PROBLEM REQUIREMENTS ▸ Give exactly the lines from the one with "points B and D?" through the final line of the listing below, both included, leaving out any pictures.

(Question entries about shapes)
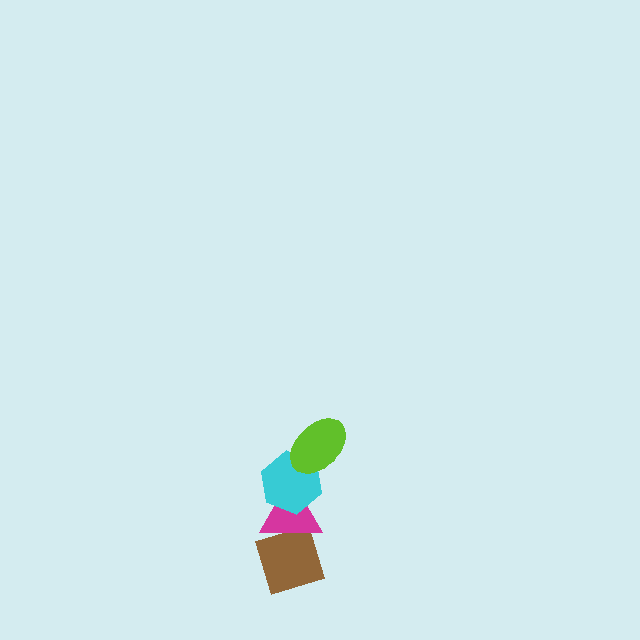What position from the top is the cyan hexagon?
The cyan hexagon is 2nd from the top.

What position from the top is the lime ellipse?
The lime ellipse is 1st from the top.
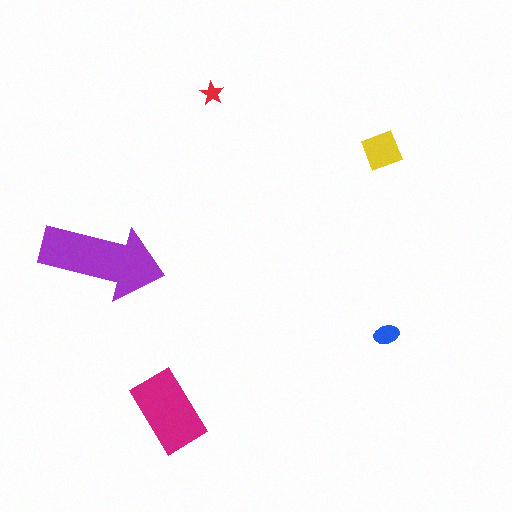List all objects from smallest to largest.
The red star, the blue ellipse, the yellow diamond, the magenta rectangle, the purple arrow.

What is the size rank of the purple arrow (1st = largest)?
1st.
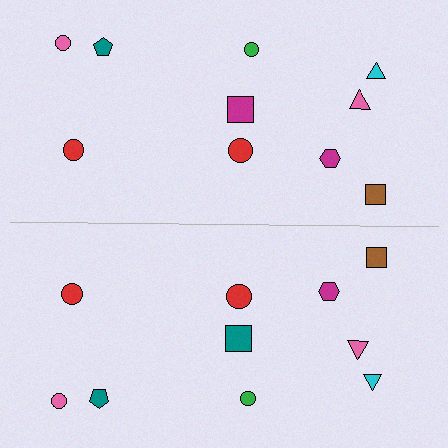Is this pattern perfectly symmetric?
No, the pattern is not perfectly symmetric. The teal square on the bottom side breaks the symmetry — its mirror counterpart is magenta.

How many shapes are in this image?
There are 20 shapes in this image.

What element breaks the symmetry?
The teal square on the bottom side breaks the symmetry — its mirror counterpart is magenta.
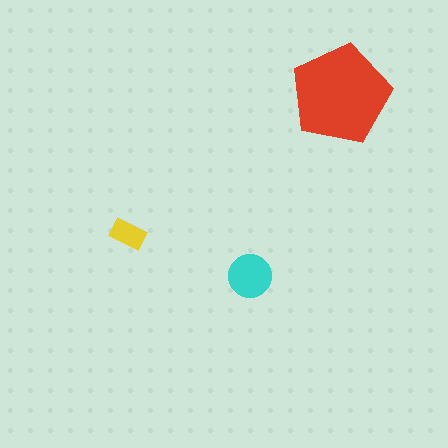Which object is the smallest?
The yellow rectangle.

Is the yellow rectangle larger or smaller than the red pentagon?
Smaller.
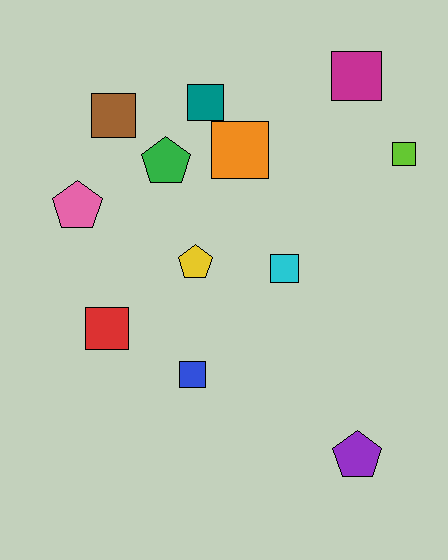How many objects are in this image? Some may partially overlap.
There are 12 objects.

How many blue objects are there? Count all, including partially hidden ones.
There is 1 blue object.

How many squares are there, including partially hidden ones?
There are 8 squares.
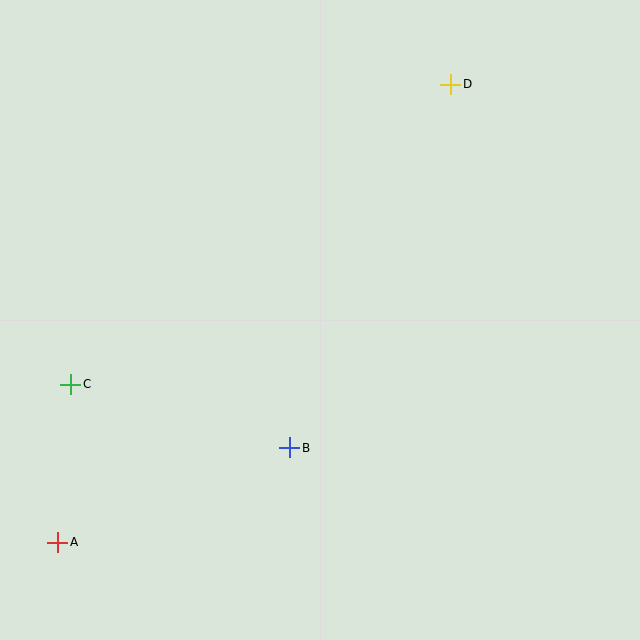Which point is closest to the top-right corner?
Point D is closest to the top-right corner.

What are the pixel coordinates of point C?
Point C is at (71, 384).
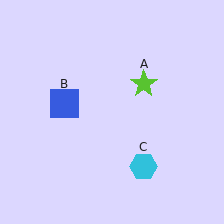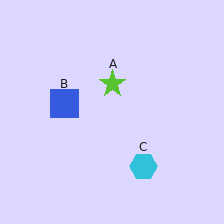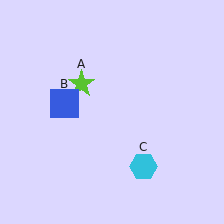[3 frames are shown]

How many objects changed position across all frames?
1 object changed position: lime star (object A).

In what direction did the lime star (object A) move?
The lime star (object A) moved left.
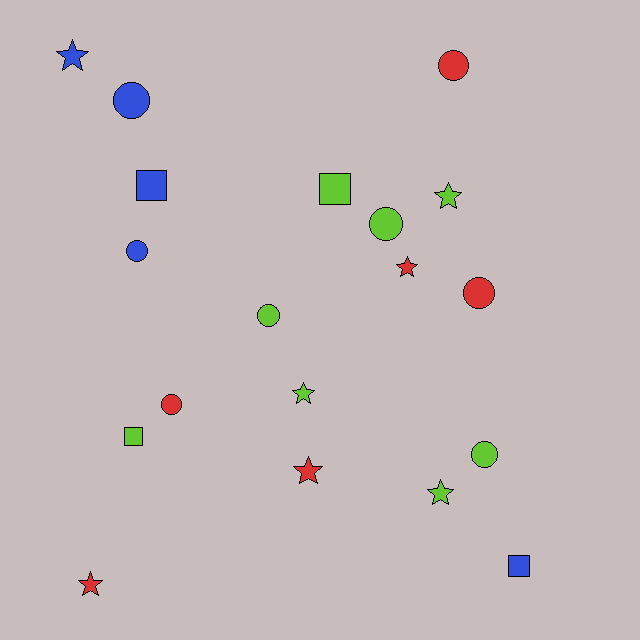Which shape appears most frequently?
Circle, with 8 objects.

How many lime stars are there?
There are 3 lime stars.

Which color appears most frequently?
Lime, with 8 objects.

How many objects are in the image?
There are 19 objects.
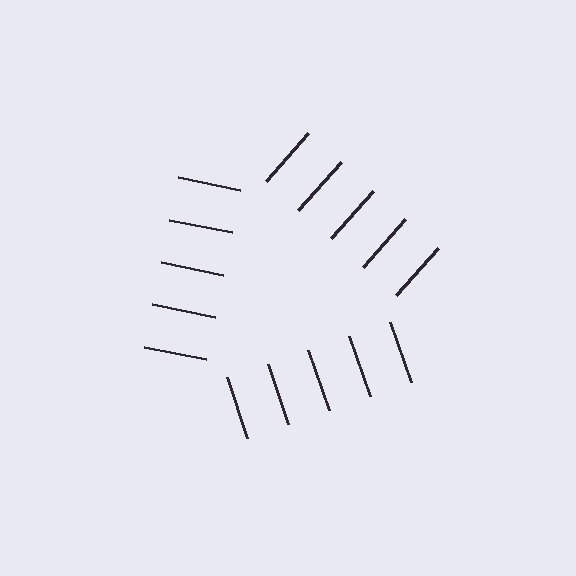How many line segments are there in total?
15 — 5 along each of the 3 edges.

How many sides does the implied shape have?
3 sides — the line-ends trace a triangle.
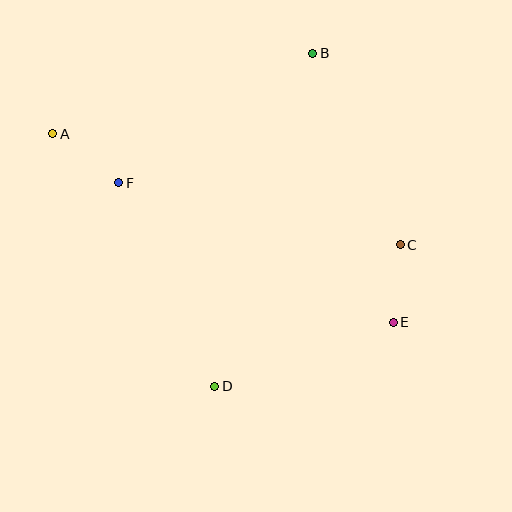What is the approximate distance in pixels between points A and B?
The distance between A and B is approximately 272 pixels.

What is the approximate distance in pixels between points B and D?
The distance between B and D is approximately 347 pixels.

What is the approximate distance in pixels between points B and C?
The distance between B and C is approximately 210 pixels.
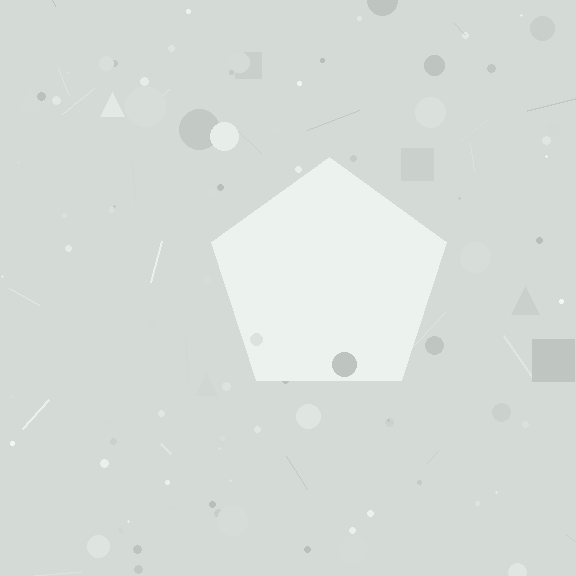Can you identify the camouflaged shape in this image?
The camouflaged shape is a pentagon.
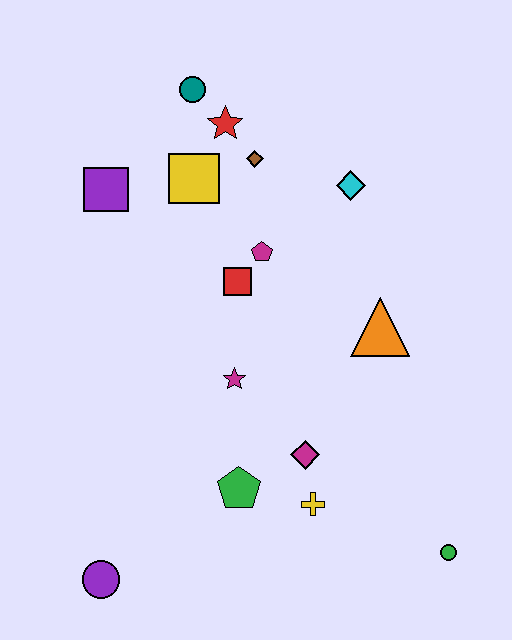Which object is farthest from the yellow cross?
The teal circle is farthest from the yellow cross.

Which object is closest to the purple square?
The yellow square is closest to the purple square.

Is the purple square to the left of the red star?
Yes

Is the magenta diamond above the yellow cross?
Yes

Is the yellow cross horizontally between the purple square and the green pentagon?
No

RESPONSE BELOW ▸
What is the approximate distance in pixels between points B and D?
The distance between B and D is approximately 347 pixels.

What is the approximate distance in pixels between points B and C?
The distance between B and C is approximately 210 pixels.
Can you identify the camouflaged shape in this image?
The camouflaged shape is a pentagon.
Which object is farthest from the yellow cross?
The teal circle is farthest from the yellow cross.

Which object is closest to the purple square?
The yellow square is closest to the purple square.

Is the purple square to the left of the red star?
Yes

Is the magenta diamond above the yellow cross?
Yes

Is the yellow cross horizontally between the purple square and the green pentagon?
No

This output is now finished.